WHAT THE EXERCISE ASKS: For this task, extract exactly the lines of the data below, from the line containing "Do circles A and C overlap?" through the last one, with pictures left out.

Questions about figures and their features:
## START

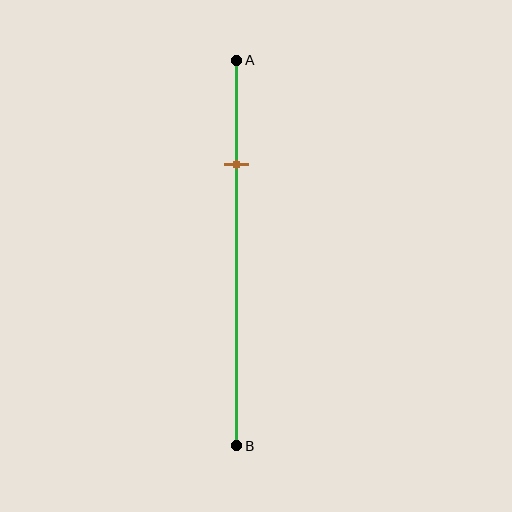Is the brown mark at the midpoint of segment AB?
No, the mark is at about 25% from A, not at the 50% midpoint.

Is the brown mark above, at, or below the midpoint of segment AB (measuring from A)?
The brown mark is above the midpoint of segment AB.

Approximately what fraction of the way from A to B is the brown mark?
The brown mark is approximately 25% of the way from A to B.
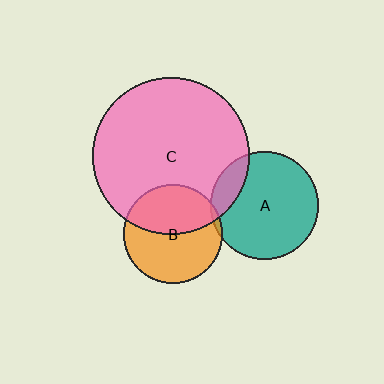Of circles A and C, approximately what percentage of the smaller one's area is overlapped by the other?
Approximately 15%.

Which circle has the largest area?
Circle C (pink).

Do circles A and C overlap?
Yes.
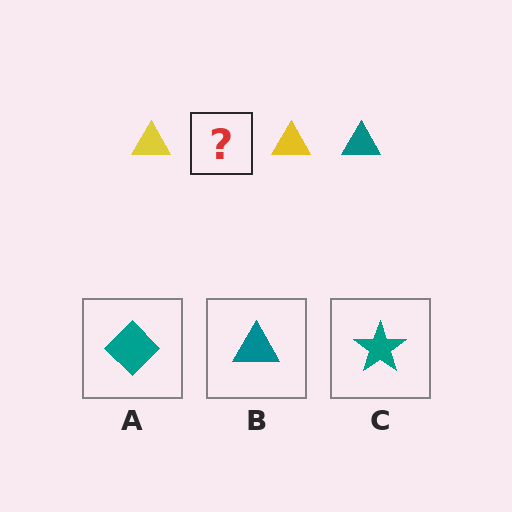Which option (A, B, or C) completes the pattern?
B.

## END

REPLY TO THE TASK:
Do circles A and C overlap?
Yes.
Which option (A, B, or C) completes the pattern?
B.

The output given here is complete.